# Source material
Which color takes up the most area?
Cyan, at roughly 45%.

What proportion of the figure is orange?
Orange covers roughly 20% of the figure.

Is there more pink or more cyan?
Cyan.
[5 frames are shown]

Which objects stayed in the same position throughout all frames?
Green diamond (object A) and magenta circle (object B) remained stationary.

...

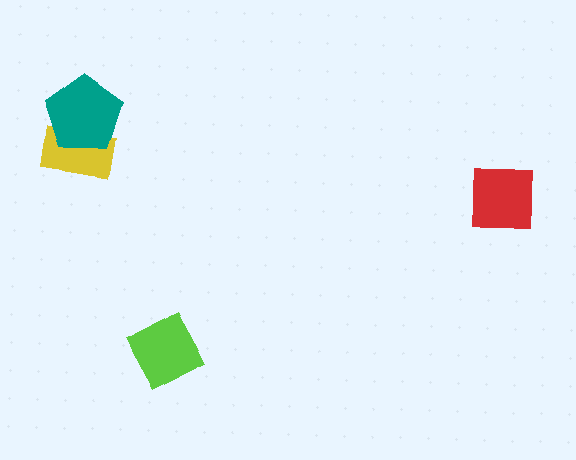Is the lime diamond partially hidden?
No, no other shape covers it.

# Aim
Exactly as written, quote the lines from the one that has "Which color takes up the most area?" down to the one that has "[5 frames are shown]", and include both.

# In response
Which color takes up the most area?
Cyan, at roughly 45%.

What proportion of the figure is orange?
Orange covers roughly 20% of the figure.

Is there more pink or more cyan?
Cyan.
[5 frames are shown]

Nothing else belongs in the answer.